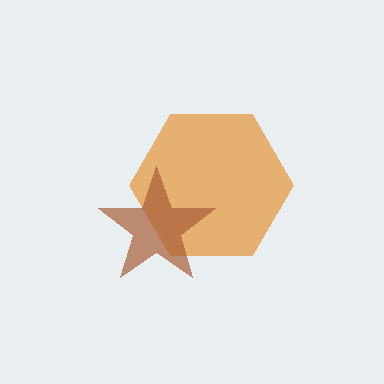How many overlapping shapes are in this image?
There are 2 overlapping shapes in the image.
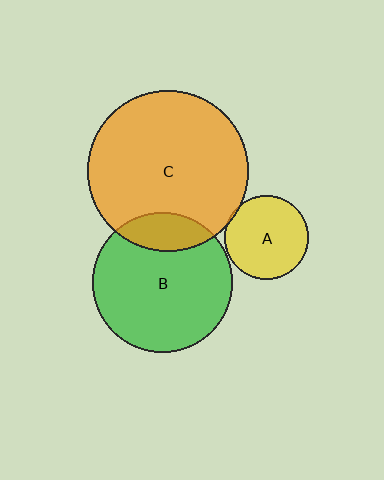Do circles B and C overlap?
Yes.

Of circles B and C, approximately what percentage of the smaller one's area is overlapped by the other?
Approximately 20%.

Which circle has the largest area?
Circle C (orange).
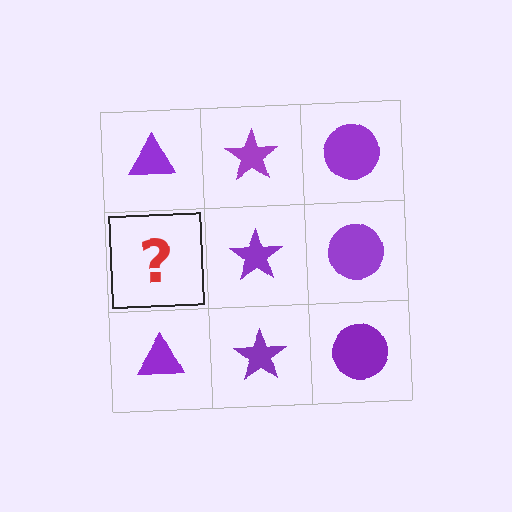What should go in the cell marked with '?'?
The missing cell should contain a purple triangle.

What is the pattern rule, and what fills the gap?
The rule is that each column has a consistent shape. The gap should be filled with a purple triangle.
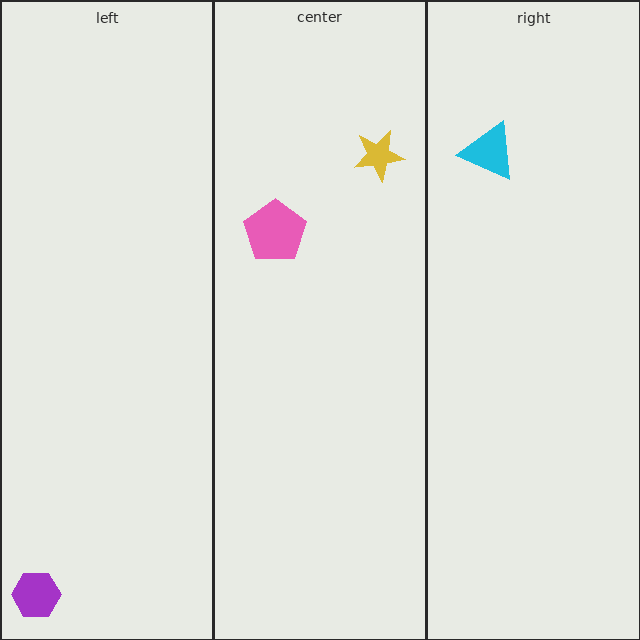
::::::::
■ What to produce ■
Every line of the material is to be quoted exactly, with no pictures carried over.

■ Response to the task ■
How many overlapping shapes are in this image?
There are 2 overlapping shapes in the image.
Do circles B and C overlap?
Yes.

Of circles B and C, approximately what percentage of the smaller one's area is overlapped by the other?
Approximately 20%.

Which circle has the largest area?
Circle C (orange).
What should go in the cell marked with '?'?
The missing cell should contain a purple triangle.

What is the pattern rule, and what fills the gap?
The rule is that each column has a consistent shape. The gap should be filled with a purple triangle.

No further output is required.